§ INSTRUCTION
Provide an exact reproduction of every entry.

§ TASK DATA
--- Begin ---

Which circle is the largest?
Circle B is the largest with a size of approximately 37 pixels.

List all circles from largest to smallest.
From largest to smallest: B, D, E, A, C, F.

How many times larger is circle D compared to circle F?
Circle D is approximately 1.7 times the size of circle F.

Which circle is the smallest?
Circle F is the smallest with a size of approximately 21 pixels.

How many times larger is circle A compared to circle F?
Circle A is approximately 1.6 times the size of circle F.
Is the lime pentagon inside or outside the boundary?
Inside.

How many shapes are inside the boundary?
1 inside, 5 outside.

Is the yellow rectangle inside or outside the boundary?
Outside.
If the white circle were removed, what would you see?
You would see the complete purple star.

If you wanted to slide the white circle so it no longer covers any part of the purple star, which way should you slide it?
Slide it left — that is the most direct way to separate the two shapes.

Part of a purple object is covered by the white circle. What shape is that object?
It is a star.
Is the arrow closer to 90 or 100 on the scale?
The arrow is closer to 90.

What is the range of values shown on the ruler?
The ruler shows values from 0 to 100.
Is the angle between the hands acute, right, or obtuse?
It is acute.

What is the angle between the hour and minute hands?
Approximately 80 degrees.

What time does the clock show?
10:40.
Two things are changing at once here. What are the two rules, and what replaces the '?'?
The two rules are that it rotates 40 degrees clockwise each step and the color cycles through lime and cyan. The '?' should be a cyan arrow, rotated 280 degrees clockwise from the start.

--- End ---

§ ANSWER TO THE EXERCISE
Which circle is the largest?
Circle B is the largest with a size of approximately 37 pixels.

List all circles from largest to smallest.
From largest to smallest: B, D, E, A, C, F.

How many times larger is circle D compared to circle F?
Circle D is approximately 1.7 times the size of circle F.

Which circle is the smallest?
Circle F is the smallest with a size of approximately 21 pixels.

How many times larger is circle A compared to circle F?
Circle A is approximately 1.6 times the size of circle F.
Is the lime pentagon inside or outside the boundary?
Inside.

How many shapes are inside the boundary?
1 inside, 5 outside.

Is the yellow rectangle inside or outside the boundary?
Outside.
If the white circle were removed, what would you see?
You would see the complete purple star.

If you wanted to slide the white circle so it no longer covers any part of the purple star, which way should you slide it?
Slide it left — that is the most direct way to separate the two shapes.

Part of a purple object is covered by the white circle. What shape is that object?
It is a star.
Is the arrow closer to 90 or 100 on the scale?
The arrow is closer to 90.

What is the range of values shown on the ruler?
The ruler shows values from 0 to 100.
Is the angle between the hands acute, right, or obtuse?
It is acute.

What is the angle between the hour and minute hands?
Approximately 80 degrees.

What time does the clock show?
10:40.
Two things are changing at once here. What are the two rules, and what replaces the '?'?
The two rules are that it rotates 40 degrees clockwise each step and the color cycles through lime and cyan. The '?' should be a cyan arrow, rotated 280 degrees clockwise from the start.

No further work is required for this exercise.